* _WHAT IS NEEDED_: Start at the line where "Is the orange" appears and end at the line where "Is the blue" appears; repeat those lines exactly, both ends included, leaving pictures behind.

* _PROVIDED RECORDS_:
******

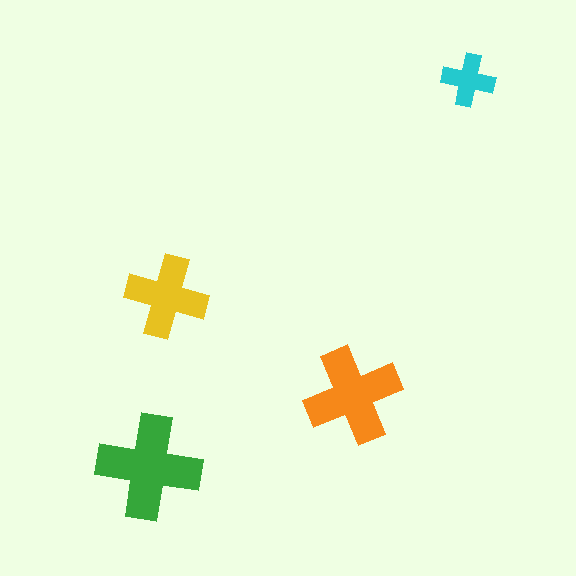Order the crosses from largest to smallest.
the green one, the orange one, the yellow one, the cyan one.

******

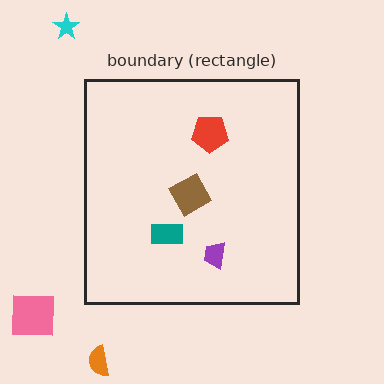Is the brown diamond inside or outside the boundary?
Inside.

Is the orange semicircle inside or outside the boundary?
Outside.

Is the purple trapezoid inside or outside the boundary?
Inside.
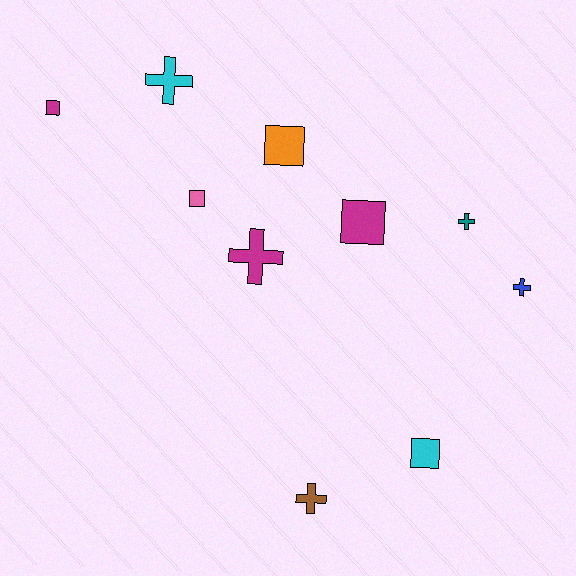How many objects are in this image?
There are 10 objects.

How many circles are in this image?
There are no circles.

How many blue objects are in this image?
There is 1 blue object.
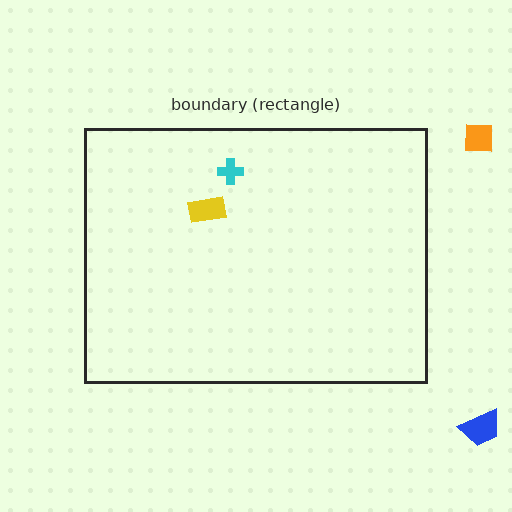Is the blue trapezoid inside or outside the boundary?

******

* _FINAL ANSWER_:
Is the orange semicircle inside or outside the boundary?
Outside.

Is the purple trapezoid inside or outside the boundary?
Inside.
How many objects are in this image?
There are 10 objects.

How many circles are in this image?
There are no circles.

How many blue objects are in this image?
There is 1 blue object.
Is the blue trapezoid inside or outside the boundary?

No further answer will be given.